> _WHAT THE TASK REQUIRES_
Omit every picture, then return the listing verbatim.

> _SUPPLIED INFORMATION_
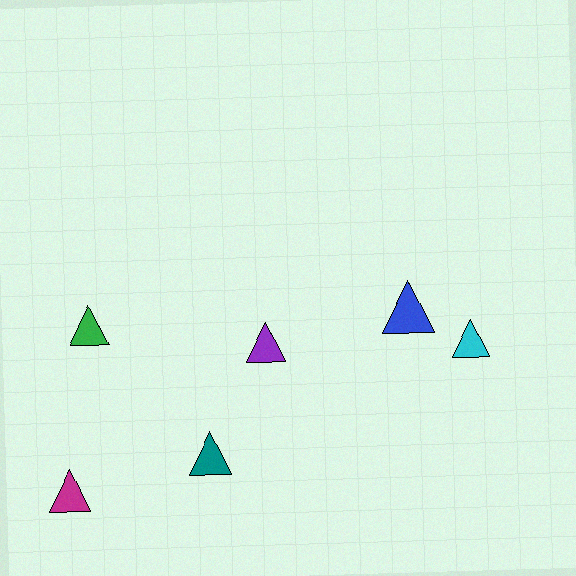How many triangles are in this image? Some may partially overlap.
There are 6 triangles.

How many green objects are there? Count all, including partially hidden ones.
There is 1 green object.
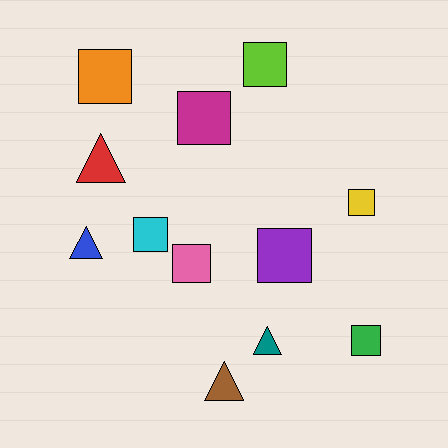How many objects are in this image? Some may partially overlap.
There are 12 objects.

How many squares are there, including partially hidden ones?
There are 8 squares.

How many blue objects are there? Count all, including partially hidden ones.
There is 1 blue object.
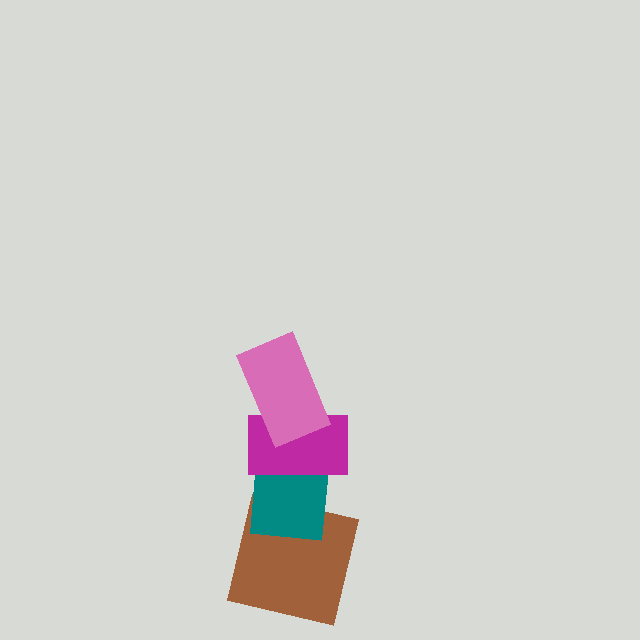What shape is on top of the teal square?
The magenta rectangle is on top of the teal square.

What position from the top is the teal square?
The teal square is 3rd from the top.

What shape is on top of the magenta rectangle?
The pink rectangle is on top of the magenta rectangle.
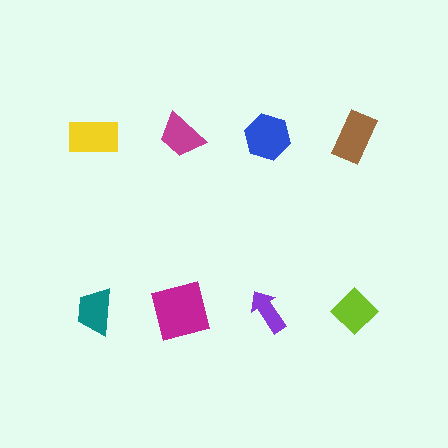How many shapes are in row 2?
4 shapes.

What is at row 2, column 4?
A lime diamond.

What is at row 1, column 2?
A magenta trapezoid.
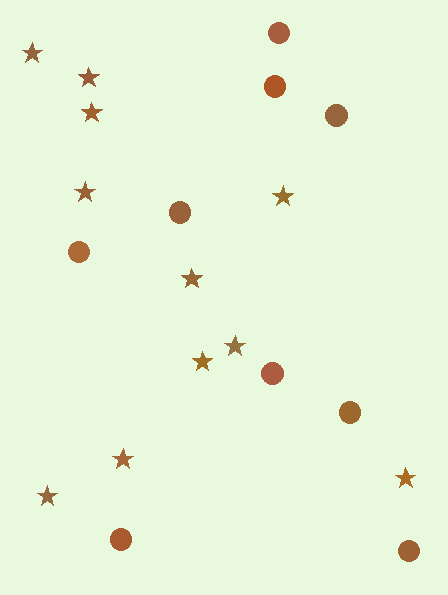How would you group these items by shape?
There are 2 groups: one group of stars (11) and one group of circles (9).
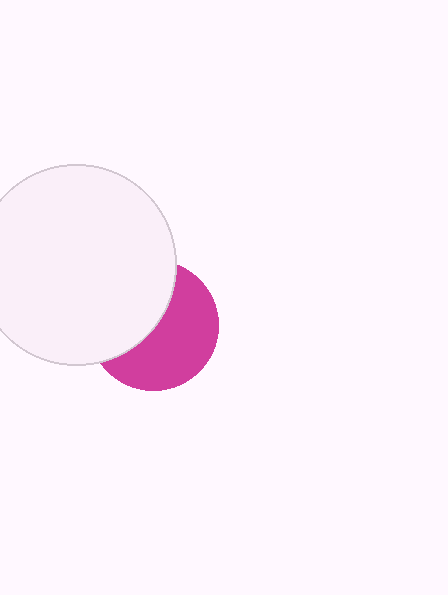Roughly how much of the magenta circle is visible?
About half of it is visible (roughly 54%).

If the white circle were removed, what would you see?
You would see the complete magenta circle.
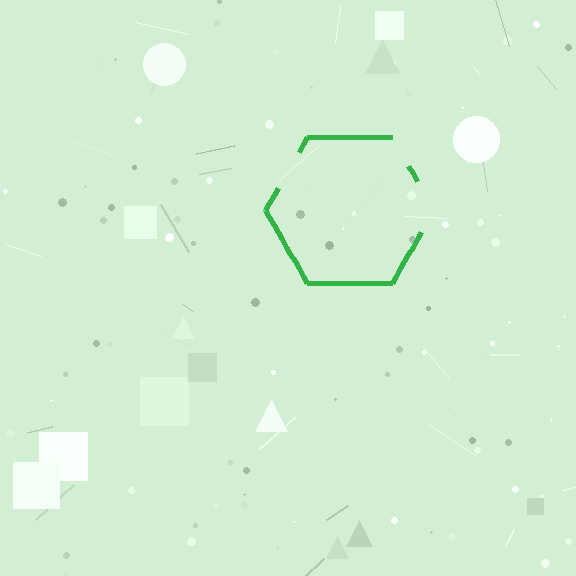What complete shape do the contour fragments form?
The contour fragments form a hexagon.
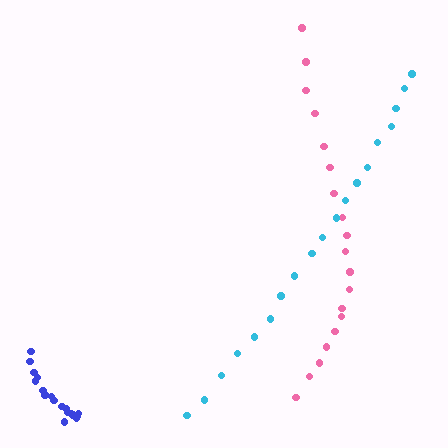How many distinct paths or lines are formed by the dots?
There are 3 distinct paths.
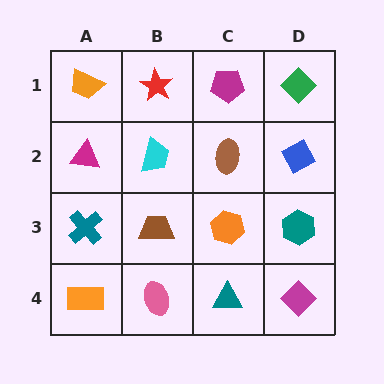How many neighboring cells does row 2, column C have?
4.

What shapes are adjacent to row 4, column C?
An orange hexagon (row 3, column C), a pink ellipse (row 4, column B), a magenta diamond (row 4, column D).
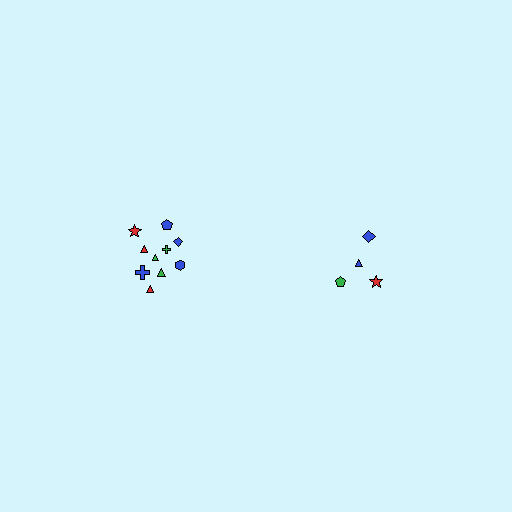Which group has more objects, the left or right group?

> _THE COMPLETED TASK_
How many triangles are in this image? Some may partially overlap.
There are 6 triangles.

How many green objects are there? Count all, including partially hidden ones.
There is 1 green object.
How many objects are in this image? Some may partially overlap.
There are 12 objects.

How many squares are there, including partially hidden ones?
There are 8 squares.

How many blue objects are there? Count all, including partially hidden ones.
There is 1 blue object.
What shape is on top of the teal square?
The magenta rectangle is on top of the teal square.

What position from the top is the teal square?
The teal square is 3rd from the top.

What shape is on top of the magenta rectangle?
The pink rectangle is on top of the magenta rectangle.
How many shapes are in row 2?
4 shapes.

What is at row 2, column 4?
A lime diamond.

What is at row 1, column 2?
A magenta trapezoid.
How would you group these items by shape?
There are 2 groups: one group of stars (11) and one group of circles (9).
Roughly how much of the magenta circle is visible?
About half of it is visible (roughly 54%).

If the white circle were removed, what would you see?
You would see the complete magenta circle.
What complete shape do the contour fragments form?
The contour fragments form a hexagon.
How many distinct paths or lines are formed by the dots?
There are 3 distinct paths.
How many neighboring cells does row 2, column C have?
4.

What shapes are adjacent to row 4, column C?
An orange hexagon (row 3, column C), a pink ellipse (row 4, column B), a magenta diamond (row 4, column D).
Which group has more objects, the left or right group?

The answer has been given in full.